▶ [WRITTEN EXERCISE] Make an exact copy of all the entries below, with the pictures left out.

******************************

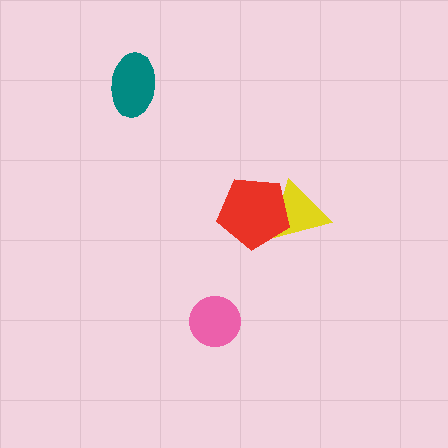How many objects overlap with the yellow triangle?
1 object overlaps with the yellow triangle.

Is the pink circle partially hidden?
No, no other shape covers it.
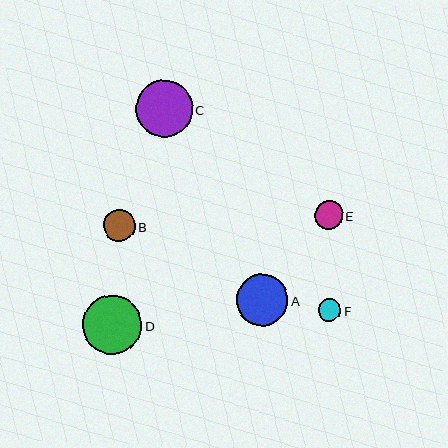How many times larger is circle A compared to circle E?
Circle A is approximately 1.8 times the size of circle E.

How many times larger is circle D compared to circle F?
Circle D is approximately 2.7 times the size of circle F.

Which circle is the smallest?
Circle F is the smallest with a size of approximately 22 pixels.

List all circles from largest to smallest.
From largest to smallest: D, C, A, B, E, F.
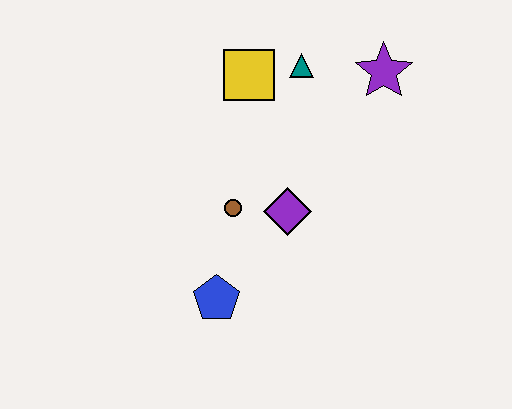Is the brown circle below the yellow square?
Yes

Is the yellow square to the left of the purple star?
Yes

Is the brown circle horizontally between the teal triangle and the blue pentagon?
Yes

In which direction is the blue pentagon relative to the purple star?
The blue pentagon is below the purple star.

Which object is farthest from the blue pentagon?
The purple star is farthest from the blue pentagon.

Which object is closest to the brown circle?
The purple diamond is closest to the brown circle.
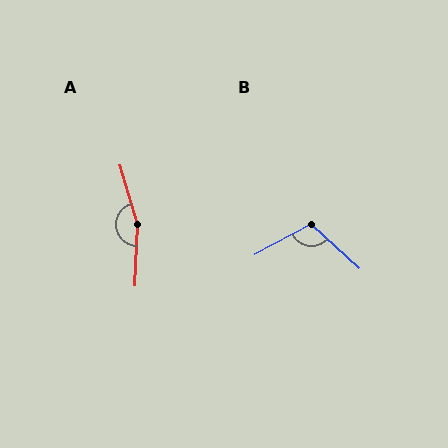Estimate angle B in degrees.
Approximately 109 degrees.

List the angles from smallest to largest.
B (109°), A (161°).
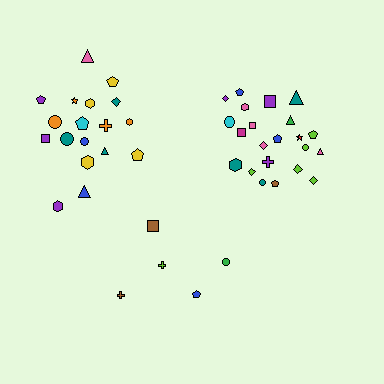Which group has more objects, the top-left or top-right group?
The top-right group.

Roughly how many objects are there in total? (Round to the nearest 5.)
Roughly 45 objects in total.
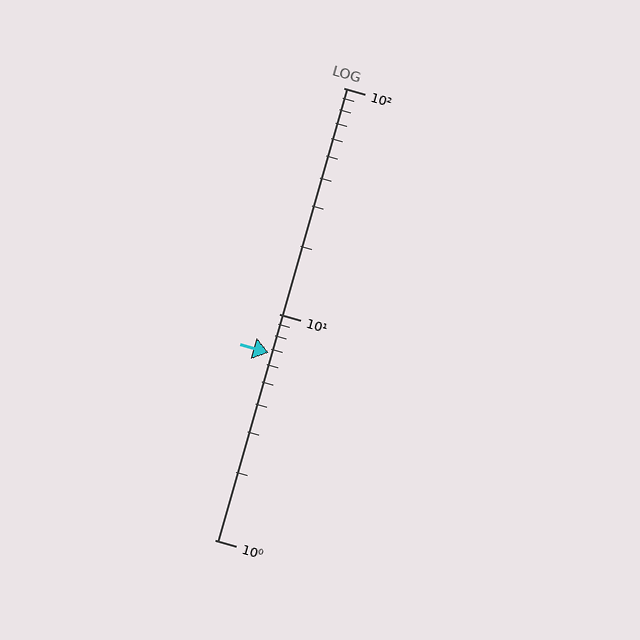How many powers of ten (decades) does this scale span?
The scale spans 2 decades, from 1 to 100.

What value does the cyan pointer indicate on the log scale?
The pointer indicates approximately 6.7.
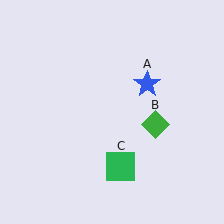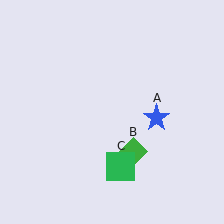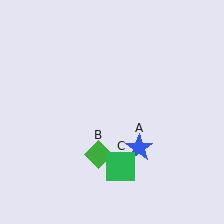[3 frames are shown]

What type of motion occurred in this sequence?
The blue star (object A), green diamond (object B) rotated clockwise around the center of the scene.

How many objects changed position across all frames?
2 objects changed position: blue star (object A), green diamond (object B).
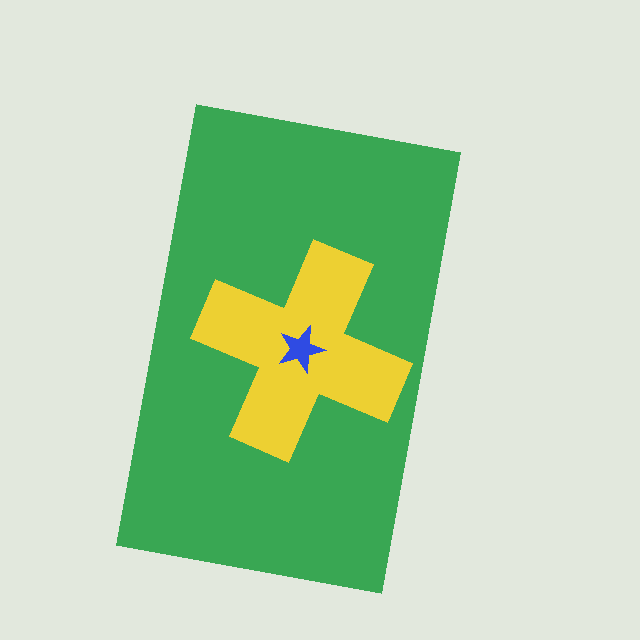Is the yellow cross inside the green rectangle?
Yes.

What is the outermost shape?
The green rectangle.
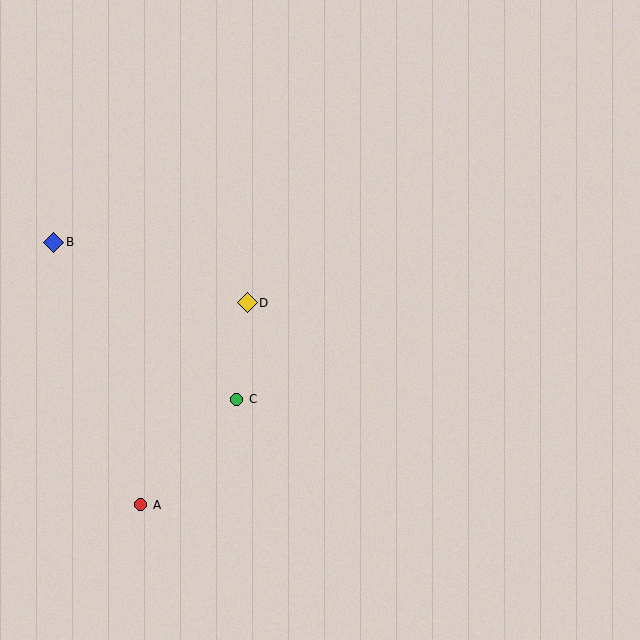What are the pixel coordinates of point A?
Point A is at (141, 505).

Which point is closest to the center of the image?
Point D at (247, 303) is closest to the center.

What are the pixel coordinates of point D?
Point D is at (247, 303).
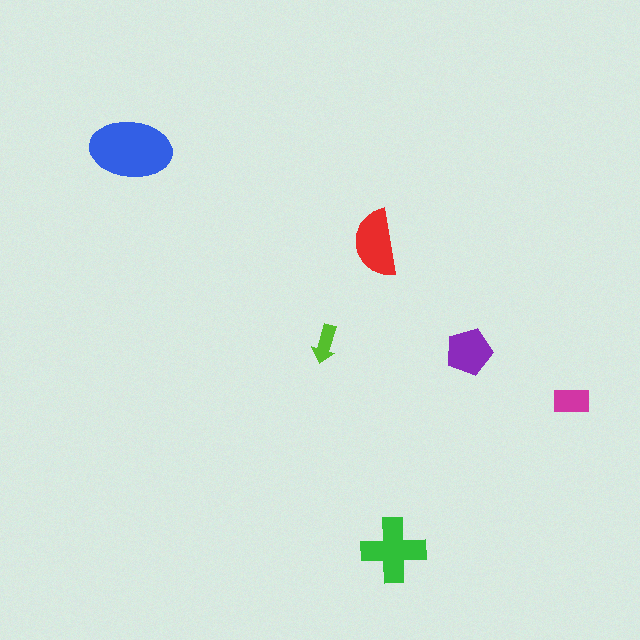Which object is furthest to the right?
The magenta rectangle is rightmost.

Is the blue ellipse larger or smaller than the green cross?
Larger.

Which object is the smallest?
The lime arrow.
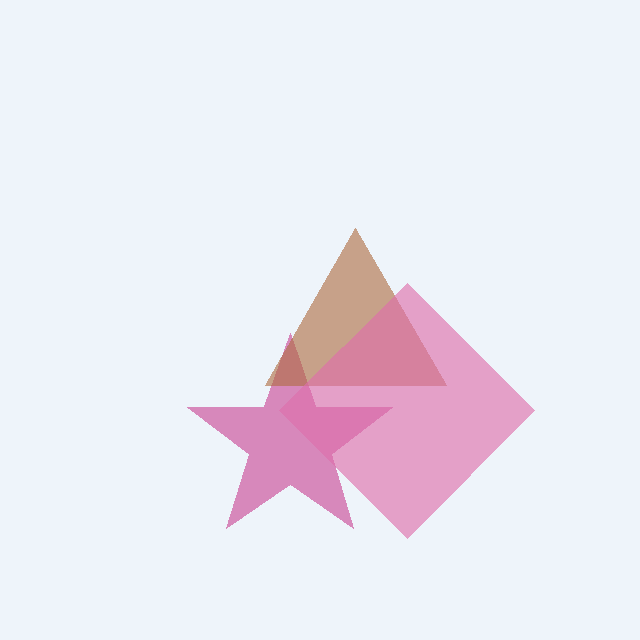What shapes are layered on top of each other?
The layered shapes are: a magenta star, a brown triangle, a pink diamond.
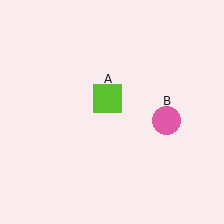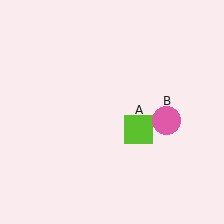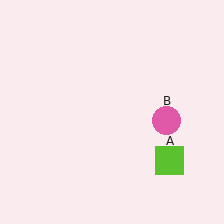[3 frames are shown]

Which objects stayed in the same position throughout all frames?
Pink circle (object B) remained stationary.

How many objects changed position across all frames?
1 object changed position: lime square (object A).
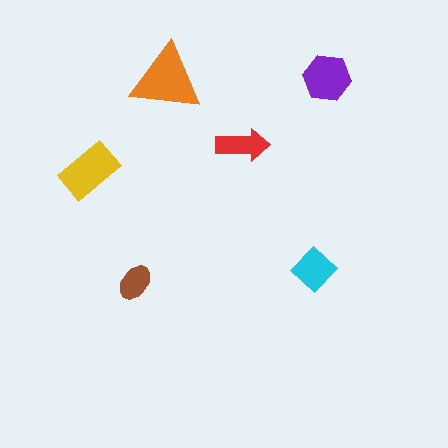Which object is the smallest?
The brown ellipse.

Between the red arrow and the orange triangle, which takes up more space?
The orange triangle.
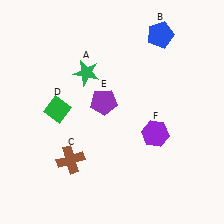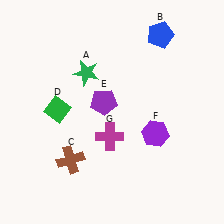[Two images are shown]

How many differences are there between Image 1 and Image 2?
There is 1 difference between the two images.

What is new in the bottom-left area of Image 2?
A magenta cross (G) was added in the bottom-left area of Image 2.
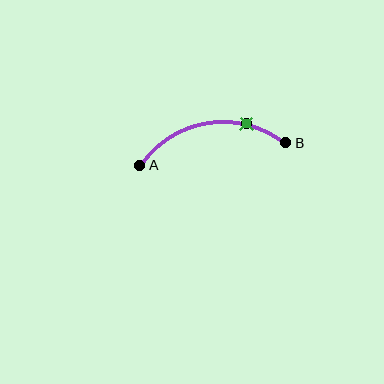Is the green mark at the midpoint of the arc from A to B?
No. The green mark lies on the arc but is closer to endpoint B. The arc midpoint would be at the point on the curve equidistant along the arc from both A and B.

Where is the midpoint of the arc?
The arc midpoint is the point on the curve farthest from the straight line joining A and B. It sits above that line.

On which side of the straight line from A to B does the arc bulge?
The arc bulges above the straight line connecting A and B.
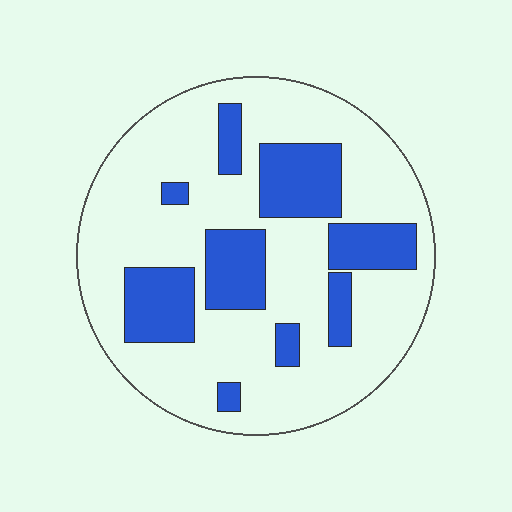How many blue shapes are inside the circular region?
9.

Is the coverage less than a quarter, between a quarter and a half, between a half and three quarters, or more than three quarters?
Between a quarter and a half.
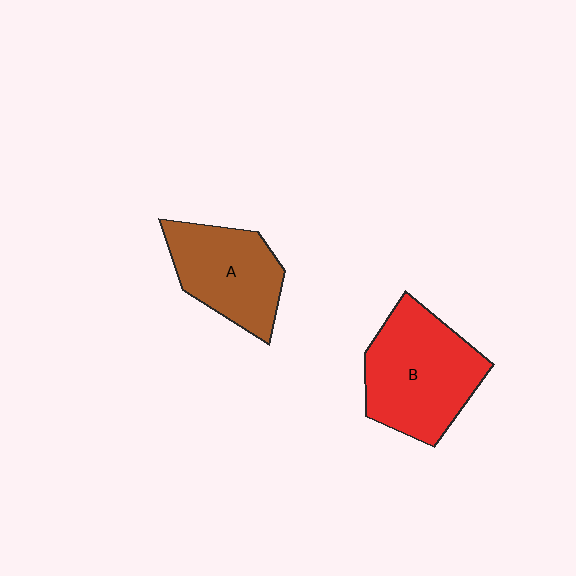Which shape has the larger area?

******************************

▶ [COMPLETE ANSWER]
How many objects overlap with the yellow triangle?
1 object overlaps with the yellow triangle.

Is the pink circle partially hidden?
No, no other shape covers it.
How many times larger is circle A compared to circle E?
Circle A is approximately 1.8 times the size of circle E.

How many times larger is circle D compared to circle F?
Circle D is approximately 2.7 times the size of circle F.

Which circle is the smallest?
Circle F is the smallest with a size of approximately 22 pixels.

List all circles from largest to smallest.
From largest to smallest: D, C, A, B, E, F.
Is the brown circle below the yellow square?
Yes

Is the yellow square to the left of the purple star?
Yes

Is the brown circle horizontally between the teal triangle and the blue pentagon?
Yes

In which direction is the blue pentagon relative to the purple star?
The blue pentagon is below the purple star.

Which object is farthest from the blue pentagon?
The purple star is farthest from the blue pentagon.

Which object is closest to the brown circle?
The purple diamond is closest to the brown circle.
Estimate angle B in degrees.
Approximately 109 degrees.

List the angles from smallest to largest.
B (109°), A (161°).
Which group has more objects, the top-left or top-right group?
The top-right group.

Roughly how many objects are there in total? (Round to the nearest 5.)
Roughly 45 objects in total.
How many powers of ten (decades) does this scale span?
The scale spans 2 decades, from 1 to 100.

What value does the cyan pointer indicate on the log scale?
The pointer indicates approximately 6.7.
[3 frames are shown]

What type of motion occurred in this sequence?
The blue star (object A), green diamond (object B) rotated clockwise around the center of the scene.

How many objects changed position across all frames?
2 objects changed position: blue star (object A), green diamond (object B).
Is the yellow cross inside the green rectangle?
Yes.

What is the outermost shape?
The green rectangle.
What are the pixel coordinates of point A?
Point A is at (141, 505).

Which point is closest to the center of the image?
Point D at (247, 303) is closest to the center.

What are the pixel coordinates of point D?
Point D is at (247, 303).
Which object is furthest to the right?
The magenta rectangle is rightmost.

Is the blue ellipse larger or smaller than the green cross?
Larger.

Which object is the smallest?
The lime arrow.
What shapes are layered on top of each other?
The layered shapes are: a magenta star, a brown triangle, a pink diamond.
[3 frames are shown]

Which objects stayed in the same position throughout all frames?
Pink circle (object B) remained stationary.

How many objects changed position across all frames?
1 object changed position: lime square (object A).
Which object is the smallest?
The brown ellipse.

Between the red arrow and the orange triangle, which takes up more space?
The orange triangle.
[Two images are shown]

How many differences are there between Image 1 and Image 2?
There is 1 difference between the two images.

What is new in the bottom-left area of Image 2?
A magenta cross (G) was added in the bottom-left area of Image 2.
Is the green mark at the midpoint of the arc from A to B?
No. The green mark lies on the arc but is closer to endpoint B. The arc midpoint would be at the point on the curve equidistant along the arc from both A and B.

Where is the midpoint of the arc?
The arc midpoint is the point on the curve farthest from the straight line joining A and B. It sits above that line.

On which side of the straight line from A to B does the arc bulge?
The arc bulges above the straight line connecting A and B.
How many blue shapes are inside the circular region?
9.

Is the coverage less than a quarter, between a quarter and a half, between a half and three quarters, or more than three quarters?
Between a quarter and a half.
Which shape has the larger area?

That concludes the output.